Every line from the one containing "What value does" to the final line of the material below must be reproduced exactly; leave out all other lines.

□ □ □ □ □

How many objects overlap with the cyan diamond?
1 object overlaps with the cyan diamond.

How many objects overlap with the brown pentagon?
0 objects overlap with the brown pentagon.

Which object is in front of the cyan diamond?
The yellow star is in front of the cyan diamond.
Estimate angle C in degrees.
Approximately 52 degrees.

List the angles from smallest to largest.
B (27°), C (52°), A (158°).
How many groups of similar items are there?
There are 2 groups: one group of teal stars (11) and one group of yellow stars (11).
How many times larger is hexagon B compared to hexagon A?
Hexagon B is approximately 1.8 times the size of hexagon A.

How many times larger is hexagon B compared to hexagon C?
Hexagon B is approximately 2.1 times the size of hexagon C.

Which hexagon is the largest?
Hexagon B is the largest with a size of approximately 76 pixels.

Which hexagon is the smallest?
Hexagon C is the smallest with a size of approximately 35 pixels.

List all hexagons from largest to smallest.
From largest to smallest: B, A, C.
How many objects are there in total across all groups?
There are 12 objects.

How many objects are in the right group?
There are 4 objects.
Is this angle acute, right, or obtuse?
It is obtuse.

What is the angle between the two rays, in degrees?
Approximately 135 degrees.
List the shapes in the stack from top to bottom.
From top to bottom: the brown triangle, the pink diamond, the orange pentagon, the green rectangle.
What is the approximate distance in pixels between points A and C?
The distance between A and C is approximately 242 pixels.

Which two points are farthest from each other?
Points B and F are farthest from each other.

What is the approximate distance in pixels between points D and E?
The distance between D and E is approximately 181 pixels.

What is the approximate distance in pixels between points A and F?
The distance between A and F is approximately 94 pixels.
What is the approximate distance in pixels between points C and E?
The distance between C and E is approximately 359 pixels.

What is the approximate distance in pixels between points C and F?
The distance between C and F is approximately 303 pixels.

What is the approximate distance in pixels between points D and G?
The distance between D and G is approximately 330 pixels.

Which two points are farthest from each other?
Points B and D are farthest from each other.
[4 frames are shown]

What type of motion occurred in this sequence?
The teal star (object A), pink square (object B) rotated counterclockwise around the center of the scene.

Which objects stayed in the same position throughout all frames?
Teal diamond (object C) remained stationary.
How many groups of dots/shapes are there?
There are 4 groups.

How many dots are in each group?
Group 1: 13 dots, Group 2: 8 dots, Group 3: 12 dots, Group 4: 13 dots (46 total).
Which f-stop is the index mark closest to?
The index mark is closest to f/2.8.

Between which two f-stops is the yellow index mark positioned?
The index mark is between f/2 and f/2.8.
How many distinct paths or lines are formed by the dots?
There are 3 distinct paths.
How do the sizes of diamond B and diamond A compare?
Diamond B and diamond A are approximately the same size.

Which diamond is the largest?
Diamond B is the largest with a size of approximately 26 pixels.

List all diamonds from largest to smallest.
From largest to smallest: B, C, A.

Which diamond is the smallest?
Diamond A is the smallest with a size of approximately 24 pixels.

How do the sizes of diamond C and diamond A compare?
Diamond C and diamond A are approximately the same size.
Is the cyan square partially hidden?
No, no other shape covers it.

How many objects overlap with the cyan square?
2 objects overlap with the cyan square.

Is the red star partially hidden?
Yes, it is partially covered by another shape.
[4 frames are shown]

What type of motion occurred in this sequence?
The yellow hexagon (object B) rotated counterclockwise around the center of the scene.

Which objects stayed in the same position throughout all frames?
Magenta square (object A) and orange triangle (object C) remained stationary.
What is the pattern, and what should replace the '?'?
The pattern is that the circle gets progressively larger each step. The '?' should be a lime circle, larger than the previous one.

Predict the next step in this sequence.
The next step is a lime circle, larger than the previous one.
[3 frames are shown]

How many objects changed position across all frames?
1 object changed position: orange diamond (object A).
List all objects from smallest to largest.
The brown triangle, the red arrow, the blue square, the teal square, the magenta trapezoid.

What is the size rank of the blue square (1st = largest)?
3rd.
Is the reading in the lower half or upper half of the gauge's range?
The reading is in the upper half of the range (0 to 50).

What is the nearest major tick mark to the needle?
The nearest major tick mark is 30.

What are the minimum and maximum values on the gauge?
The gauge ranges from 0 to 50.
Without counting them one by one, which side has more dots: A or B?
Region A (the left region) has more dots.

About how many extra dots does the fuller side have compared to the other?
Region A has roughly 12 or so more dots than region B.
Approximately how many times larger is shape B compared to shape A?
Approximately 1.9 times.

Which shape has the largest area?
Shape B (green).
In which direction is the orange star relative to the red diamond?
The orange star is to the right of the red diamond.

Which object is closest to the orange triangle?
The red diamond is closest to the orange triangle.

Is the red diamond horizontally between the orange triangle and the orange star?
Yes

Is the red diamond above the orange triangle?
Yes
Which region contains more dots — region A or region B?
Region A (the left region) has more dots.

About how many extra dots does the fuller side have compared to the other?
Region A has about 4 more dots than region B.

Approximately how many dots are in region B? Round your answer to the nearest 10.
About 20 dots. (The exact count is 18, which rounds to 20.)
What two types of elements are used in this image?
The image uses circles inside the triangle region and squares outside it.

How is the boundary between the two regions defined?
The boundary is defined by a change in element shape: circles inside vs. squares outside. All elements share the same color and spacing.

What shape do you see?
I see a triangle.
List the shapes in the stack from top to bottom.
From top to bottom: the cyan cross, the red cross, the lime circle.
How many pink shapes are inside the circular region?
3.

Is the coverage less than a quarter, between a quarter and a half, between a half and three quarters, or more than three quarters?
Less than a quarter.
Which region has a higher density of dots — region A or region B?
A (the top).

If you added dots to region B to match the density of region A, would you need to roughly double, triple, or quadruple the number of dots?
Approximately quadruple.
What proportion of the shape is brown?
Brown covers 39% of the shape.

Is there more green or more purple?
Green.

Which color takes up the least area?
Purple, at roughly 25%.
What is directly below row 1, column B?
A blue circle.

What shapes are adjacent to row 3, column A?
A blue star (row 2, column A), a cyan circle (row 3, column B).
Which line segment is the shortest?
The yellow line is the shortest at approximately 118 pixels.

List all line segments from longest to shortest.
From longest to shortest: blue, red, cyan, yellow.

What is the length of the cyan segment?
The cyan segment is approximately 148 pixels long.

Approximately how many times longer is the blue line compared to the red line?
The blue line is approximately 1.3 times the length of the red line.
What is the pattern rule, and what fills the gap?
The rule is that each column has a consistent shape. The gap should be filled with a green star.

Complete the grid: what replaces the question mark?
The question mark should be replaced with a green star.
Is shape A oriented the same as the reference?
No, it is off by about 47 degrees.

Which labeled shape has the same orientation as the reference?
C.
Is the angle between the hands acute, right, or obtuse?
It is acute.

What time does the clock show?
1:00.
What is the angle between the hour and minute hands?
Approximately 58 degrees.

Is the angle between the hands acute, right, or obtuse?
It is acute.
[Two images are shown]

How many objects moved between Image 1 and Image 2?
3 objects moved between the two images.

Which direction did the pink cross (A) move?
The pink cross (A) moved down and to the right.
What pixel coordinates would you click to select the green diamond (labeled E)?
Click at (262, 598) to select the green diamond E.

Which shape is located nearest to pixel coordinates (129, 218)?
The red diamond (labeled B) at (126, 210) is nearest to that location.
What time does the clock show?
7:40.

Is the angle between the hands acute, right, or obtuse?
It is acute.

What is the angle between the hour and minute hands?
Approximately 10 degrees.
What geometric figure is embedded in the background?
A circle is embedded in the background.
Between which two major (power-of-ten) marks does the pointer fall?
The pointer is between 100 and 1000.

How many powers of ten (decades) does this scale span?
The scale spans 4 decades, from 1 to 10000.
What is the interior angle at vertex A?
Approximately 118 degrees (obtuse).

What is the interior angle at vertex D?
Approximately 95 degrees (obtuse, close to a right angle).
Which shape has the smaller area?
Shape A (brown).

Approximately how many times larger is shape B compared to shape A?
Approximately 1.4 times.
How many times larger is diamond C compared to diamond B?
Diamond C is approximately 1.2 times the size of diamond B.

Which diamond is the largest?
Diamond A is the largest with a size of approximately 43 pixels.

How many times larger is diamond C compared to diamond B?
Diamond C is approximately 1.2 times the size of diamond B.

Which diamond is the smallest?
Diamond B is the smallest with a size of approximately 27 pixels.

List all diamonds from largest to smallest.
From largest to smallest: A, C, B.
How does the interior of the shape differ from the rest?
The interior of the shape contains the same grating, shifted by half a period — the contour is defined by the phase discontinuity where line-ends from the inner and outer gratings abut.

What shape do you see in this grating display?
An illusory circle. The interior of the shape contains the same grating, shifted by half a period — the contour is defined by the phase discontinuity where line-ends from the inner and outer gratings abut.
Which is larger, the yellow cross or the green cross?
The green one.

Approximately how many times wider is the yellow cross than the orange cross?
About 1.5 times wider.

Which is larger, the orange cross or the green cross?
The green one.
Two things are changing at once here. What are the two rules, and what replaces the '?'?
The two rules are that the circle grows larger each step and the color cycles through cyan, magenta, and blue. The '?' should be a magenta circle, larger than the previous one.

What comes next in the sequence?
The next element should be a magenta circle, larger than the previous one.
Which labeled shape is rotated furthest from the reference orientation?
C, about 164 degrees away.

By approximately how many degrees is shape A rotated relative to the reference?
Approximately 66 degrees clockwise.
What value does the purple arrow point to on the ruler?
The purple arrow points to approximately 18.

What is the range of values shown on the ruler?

□ □ □ □ □

**Result of this task:**
What value does the purple arrow point to on the ruler?
The purple arrow points to approximately 18.

What is the range of values shown on the ruler?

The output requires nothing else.